*Your goal*. Images embedded in the records are excluded; print everything else exactly as given.
— start Excerpted records —
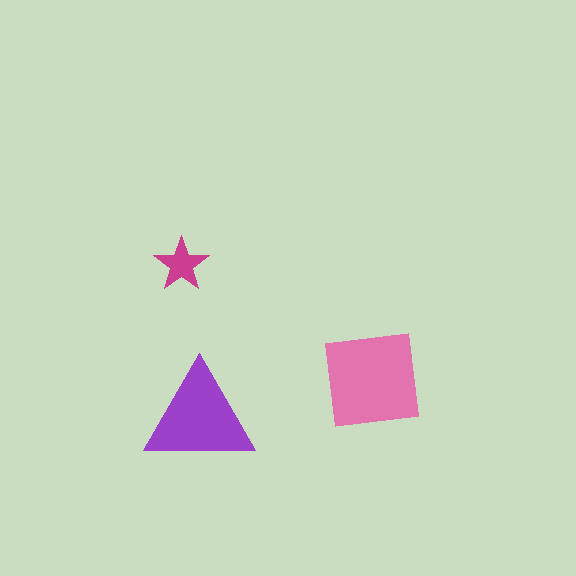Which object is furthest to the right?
The pink square is rightmost.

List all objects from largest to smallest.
The pink square, the purple triangle, the magenta star.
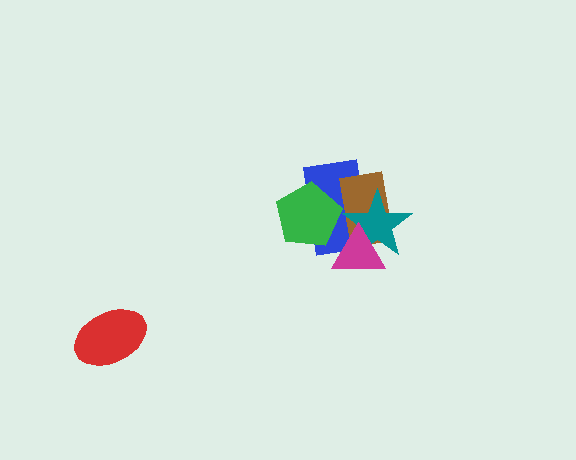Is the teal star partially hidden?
Yes, it is partially covered by another shape.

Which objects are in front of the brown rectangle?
2 objects cover part of the brown rectangle: the teal star and the magenta triangle.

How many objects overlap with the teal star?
3 objects overlap with the teal star.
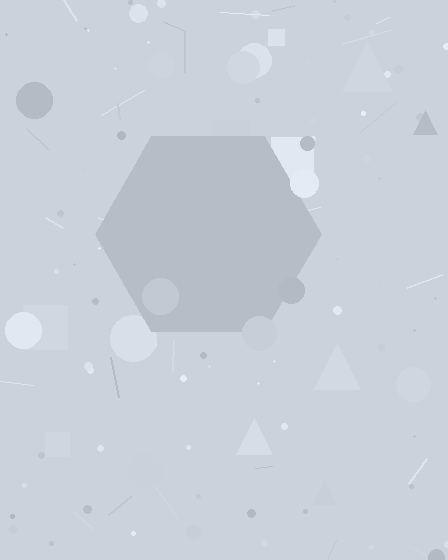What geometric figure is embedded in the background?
A hexagon is embedded in the background.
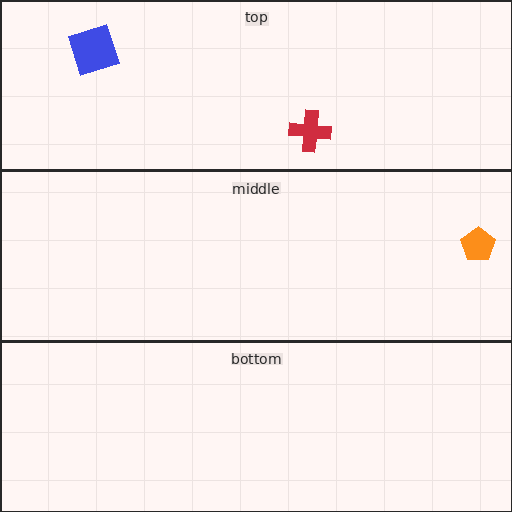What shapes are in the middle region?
The orange pentagon.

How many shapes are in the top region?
2.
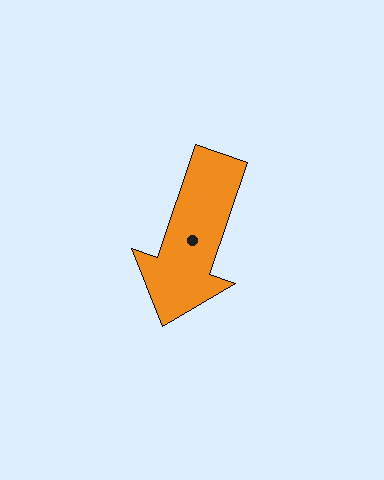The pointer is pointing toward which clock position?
Roughly 7 o'clock.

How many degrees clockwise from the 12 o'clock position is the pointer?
Approximately 199 degrees.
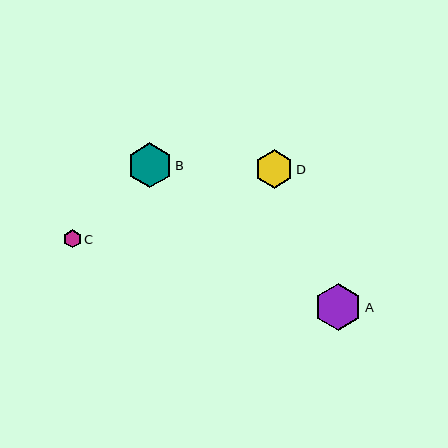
— end Excerpted records —
*Task result*.
Which object is furthest to the right?
The pink square is rightmost.

List all objects from largest to smallest.
The pink square, the purple triangle, the magenta star.
Is the teal star partially hidden?
Yes, it is partially covered by another shape.

Which objects are in front of the brown rectangle?
2 objects cover part of the brown rectangle: the teal star and the magenta triangle.

How many objects overlap with the teal star?
3 objects overlap with the teal star.
What geometric figure is embedded in the background?
A hexagon is embedded in the background.
What shapes are in the middle region?
The orange pentagon.

How many shapes are in the top region?
2.
The pointer is pointing toward which clock position?
Roughly 7 o'clock.

How many degrees clockwise from the 12 o'clock position is the pointer?
Approximately 199 degrees.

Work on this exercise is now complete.